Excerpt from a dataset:
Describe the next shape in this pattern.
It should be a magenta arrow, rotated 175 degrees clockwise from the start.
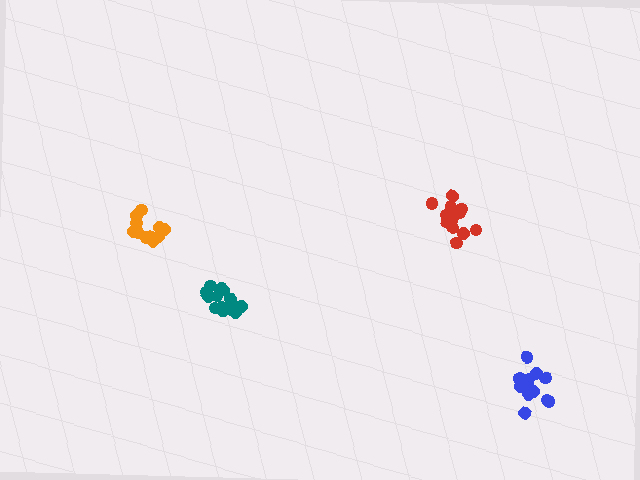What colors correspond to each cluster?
The clusters are colored: red, blue, orange, teal.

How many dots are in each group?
Group 1: 15 dots, Group 2: 12 dots, Group 3: 11 dots, Group 4: 15 dots (53 total).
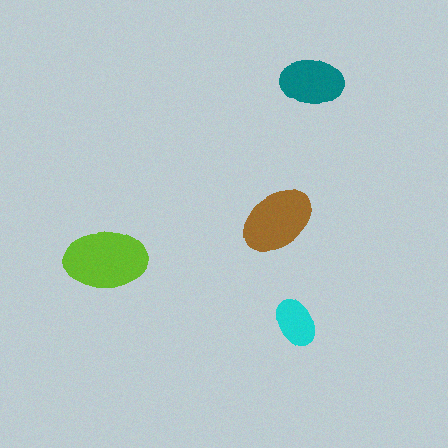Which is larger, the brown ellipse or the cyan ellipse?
The brown one.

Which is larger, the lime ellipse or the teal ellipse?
The lime one.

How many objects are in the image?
There are 4 objects in the image.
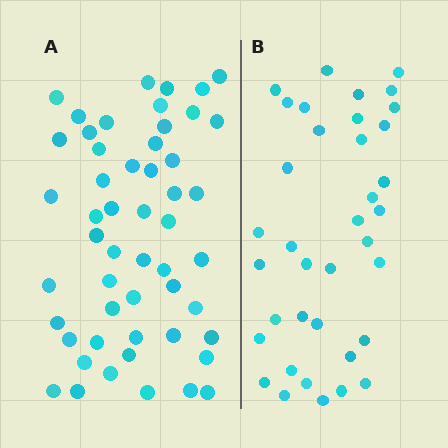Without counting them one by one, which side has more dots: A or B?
Region A (the left region) has more dots.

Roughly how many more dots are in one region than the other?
Region A has approximately 15 more dots than region B.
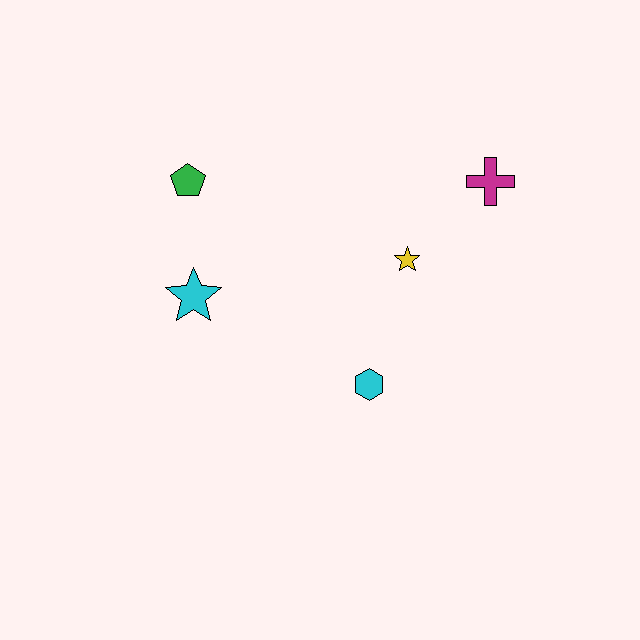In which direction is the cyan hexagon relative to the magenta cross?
The cyan hexagon is below the magenta cross.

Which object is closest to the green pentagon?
The cyan star is closest to the green pentagon.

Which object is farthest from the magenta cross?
The cyan star is farthest from the magenta cross.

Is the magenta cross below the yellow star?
No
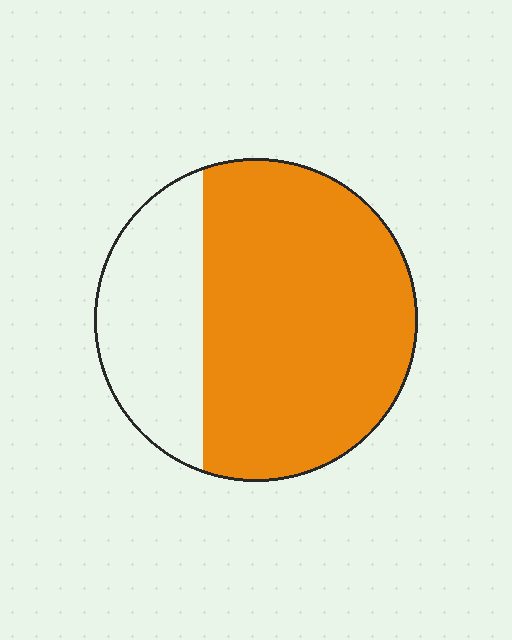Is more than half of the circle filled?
Yes.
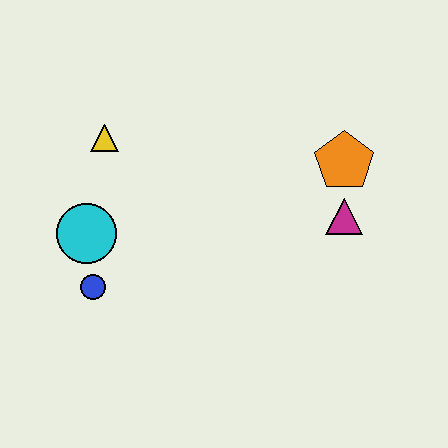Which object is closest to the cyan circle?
The blue circle is closest to the cyan circle.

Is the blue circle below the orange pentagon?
Yes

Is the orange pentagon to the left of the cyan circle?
No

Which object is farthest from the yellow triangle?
The magenta triangle is farthest from the yellow triangle.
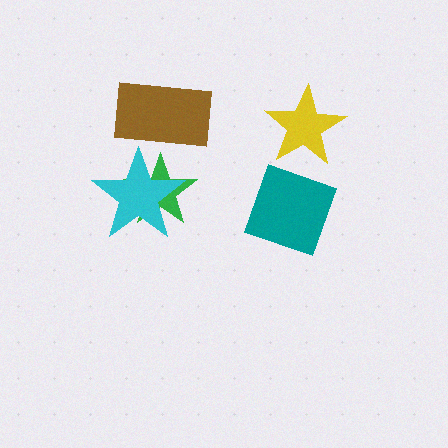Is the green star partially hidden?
Yes, it is partially covered by another shape.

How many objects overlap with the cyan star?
1 object overlaps with the cyan star.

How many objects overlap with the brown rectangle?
0 objects overlap with the brown rectangle.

WRITTEN REQUEST » Copy the final portion of the records: every line from the one containing "Which object is farthest from the magenta" through the last, word for word, without pictures.

SOLUTION TO THE PROBLEM »
Which object is farthest from the magenta cross?
The cyan star is farthest from the magenta cross.

Is the magenta cross below the yellow star?
No
Is more than half of the circle filled?
Yes.
Which object is closest to the cyan circle?
The blue circle is closest to the cyan circle.

Is the blue circle below the orange pentagon?
Yes

Is the orange pentagon to the left of the cyan circle?
No

Which object is farthest from the yellow triangle?
The magenta triangle is farthest from the yellow triangle.
Is the green star partially hidden?
Yes, it is partially covered by another shape.

How many objects overlap with the cyan star?
1 object overlaps with the cyan star.

How many objects overlap with the brown rectangle?
0 objects overlap with the brown rectangle.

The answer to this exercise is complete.